(Records about drawn shapes)
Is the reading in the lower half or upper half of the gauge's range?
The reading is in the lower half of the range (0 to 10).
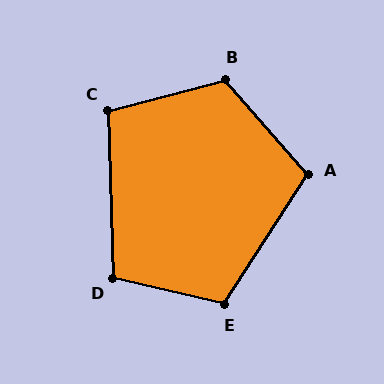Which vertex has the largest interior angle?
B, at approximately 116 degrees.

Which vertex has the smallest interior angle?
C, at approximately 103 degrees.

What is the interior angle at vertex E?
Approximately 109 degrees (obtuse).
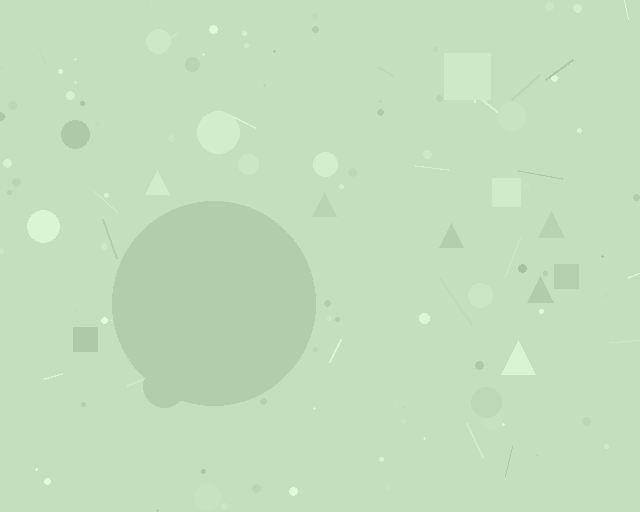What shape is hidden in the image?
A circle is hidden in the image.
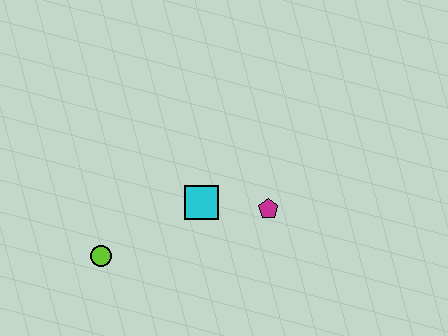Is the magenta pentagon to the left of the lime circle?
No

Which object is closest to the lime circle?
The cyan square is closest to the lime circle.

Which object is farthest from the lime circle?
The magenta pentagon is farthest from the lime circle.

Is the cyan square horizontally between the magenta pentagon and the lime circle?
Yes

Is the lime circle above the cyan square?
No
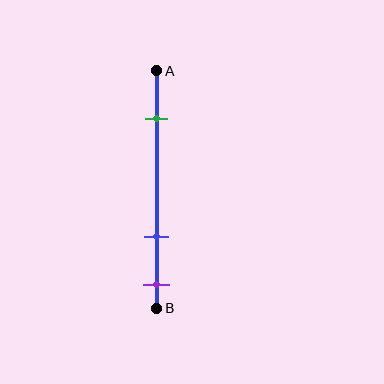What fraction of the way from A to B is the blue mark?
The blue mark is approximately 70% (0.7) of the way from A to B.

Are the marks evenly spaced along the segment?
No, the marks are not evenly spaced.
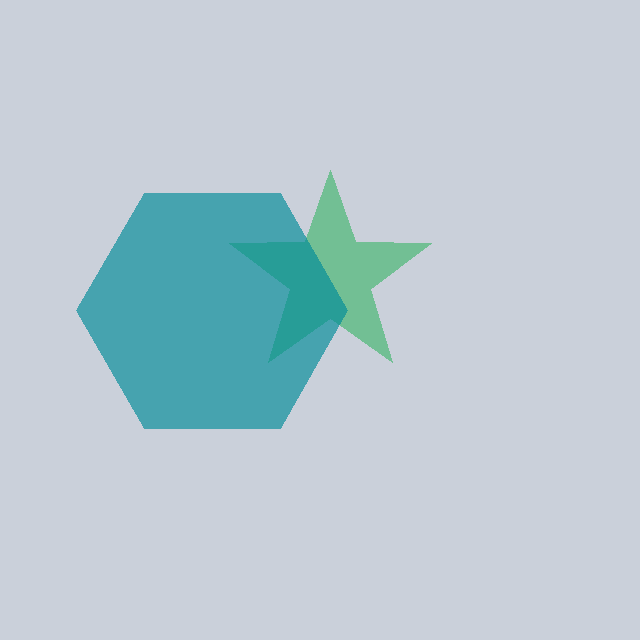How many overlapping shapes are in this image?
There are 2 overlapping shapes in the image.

TASK TO COMPLETE ▸
Take the records above and transcribe them exactly, dropping every picture.

RIGHT ANSWER ▸
Is the reading in the lower half or upper half of the gauge's range?
The reading is in the lower half of the range (0 to 10).
Which vertex has the largest interior angle?
B, at approximately 116 degrees.

Which vertex has the smallest interior angle?
C, at approximately 103 degrees.

What is the interior angle at vertex E?
Approximately 109 degrees (obtuse).
What shape is hidden in the image?
A circle is hidden in the image.
Is the magenta pentagon to the left of the lime circle?
No

Which object is closest to the lime circle?
The cyan square is closest to the lime circle.

Which object is farthest from the lime circle?
The magenta pentagon is farthest from the lime circle.

Is the cyan square horizontally between the magenta pentagon and the lime circle?
Yes

Is the lime circle above the cyan square?
No
What fraction of the way from A to B is the blue mark?
The blue mark is approximately 70% (0.7) of the way from A to B.

Are the marks evenly spaced along the segment?
No, the marks are not evenly spaced.
How many overlapping shapes are in this image?
There are 2 overlapping shapes in the image.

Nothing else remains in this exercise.